## Task brief
Write the records out again, precisely as they stand.

## Exercise materials
┄┄┄┄┄┄┄┄┄┄

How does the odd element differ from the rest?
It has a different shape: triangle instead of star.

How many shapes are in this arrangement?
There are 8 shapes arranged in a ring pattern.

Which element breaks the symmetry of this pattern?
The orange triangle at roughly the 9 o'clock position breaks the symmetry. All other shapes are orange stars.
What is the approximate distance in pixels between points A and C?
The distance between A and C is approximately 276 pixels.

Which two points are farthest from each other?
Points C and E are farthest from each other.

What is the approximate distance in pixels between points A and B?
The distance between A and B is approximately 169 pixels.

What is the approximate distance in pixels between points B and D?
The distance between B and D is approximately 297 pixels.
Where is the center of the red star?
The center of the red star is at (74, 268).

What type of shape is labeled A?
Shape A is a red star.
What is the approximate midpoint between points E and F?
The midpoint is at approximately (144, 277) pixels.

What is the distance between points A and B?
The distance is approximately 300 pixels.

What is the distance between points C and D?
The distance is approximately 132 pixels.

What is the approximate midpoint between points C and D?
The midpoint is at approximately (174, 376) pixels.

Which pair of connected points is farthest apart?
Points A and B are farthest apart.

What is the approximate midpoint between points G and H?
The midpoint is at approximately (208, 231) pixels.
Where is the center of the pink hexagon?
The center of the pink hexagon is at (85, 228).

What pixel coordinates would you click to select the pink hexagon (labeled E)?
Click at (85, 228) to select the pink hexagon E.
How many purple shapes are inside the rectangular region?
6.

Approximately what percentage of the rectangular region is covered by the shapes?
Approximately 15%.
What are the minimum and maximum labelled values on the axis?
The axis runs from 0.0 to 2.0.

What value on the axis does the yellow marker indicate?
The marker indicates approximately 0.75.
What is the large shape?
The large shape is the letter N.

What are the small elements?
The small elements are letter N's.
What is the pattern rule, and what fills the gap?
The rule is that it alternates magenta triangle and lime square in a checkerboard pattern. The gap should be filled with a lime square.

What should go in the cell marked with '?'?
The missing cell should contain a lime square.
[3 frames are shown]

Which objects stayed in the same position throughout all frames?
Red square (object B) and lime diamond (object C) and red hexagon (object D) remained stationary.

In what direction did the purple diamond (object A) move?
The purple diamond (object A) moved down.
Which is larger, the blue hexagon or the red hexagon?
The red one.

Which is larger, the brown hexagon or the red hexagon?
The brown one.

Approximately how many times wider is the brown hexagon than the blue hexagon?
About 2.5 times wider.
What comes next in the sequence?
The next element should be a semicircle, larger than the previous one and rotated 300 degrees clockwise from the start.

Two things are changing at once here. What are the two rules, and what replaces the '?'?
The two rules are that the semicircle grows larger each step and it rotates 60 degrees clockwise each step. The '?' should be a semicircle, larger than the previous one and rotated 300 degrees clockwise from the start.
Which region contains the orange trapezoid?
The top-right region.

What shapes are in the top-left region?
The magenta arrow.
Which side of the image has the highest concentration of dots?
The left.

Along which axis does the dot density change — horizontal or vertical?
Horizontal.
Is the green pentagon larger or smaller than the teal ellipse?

┄┄┄┄┄┄┄┄┄┄

## The response
How does the odd element differ from the rest?
It has a different shape: triangle instead of star.

How many shapes are in this arrangement?
There are 8 shapes arranged in a ring pattern.

Which element breaks the symmetry of this pattern?
The orange triangle at roughly the 9 o'clock position breaks the symmetry. All other shapes are orange stars.
What is the approximate distance in pixels between points A and C?
The distance between A and C is approximately 276 pixels.

Which two points are farthest from each other?
Points C and E are farthest from each other.

What is the approximate distance in pixels between points A and B?
The distance between A and B is approximately 169 pixels.

What is the approximate distance in pixels between points B and D?
The distance between B and D is approximately 297 pixels.
Where is the center of the red star?
The center of the red star is at (74, 268).

What type of shape is labeled A?
Shape A is a red star.
What is the approximate midpoint between points E and F?
The midpoint is at approximately (144, 277) pixels.

What is the distance between points A and B?
The distance is approximately 300 pixels.

What is the distance between points C and D?
The distance is approximately 132 pixels.

What is the approximate midpoint between points C and D?
The midpoint is at approximately (174, 376) pixels.

Which pair of connected points is farthest apart?
Points A and B are farthest apart.

What is the approximate midpoint between points G and H?
The midpoint is at approximately (208, 231) pixels.
Where is the center of the pink hexagon?
The center of the pink hexagon is at (85, 228).

What pixel coordinates would you click to select the pink hexagon (labeled E)?
Click at (85, 228) to select the pink hexagon E.
How many purple shapes are inside the rectangular region?
6.

Approximately what percentage of the rectangular region is covered by the shapes?
Approximately 15%.
What are the minimum and maximum labelled values on the axis?
The axis runs from 0.0 to 2.0.

What value on the axis does the yellow marker indicate?
The marker indicates approximately 0.75.
What is the large shape?
The large shape is the letter N.

What are the small elements?
The small elements are letter N's.
What is the pattern rule, and what fills the gap?
The rule is that it alternates magenta triangle and lime square in a checkerboard pattern. The gap should be filled with a lime square.

What should go in the cell marked with '?'?
The missing cell should contain a lime square.
[3 frames are shown]

Which objects stayed in the same position throughout all frames?
Red square (object B) and lime diamond (object C) and red hexagon (object D) remained stationary.

In what direction did the purple diamond (object A) move?
The purple diamond (object A) moved down.
Which is larger, the blue hexagon or the red hexagon?
The red one.

Which is larger, the brown hexagon or the red hexagon?
The brown one.

Approximately how many times wider is the brown hexagon than the blue hexagon?
About 2.5 times wider.
What comes next in the sequence?
The next element should be a semicircle, larger than the previous one and rotated 300 degrees clockwise from the start.

Two things are changing at once here. What are the two rules, and what replaces the '?'?
The two rules are that the semicircle grows larger each step and it rotates 60 degrees clockwise each step. The '?' should be a semicircle, larger than the previous one and rotated 300 degrees clockwise from the start.
Which region contains the orange trapezoid?
The top-right region.

What shapes are in the top-left region?
The magenta arrow.
Which side of the image has the highest concentration of dots?
The left.

Along which axis does the dot density change — horizontal or vertical?
Horizontal.
Is the green pentagon larger or smaller than the teal ellipse?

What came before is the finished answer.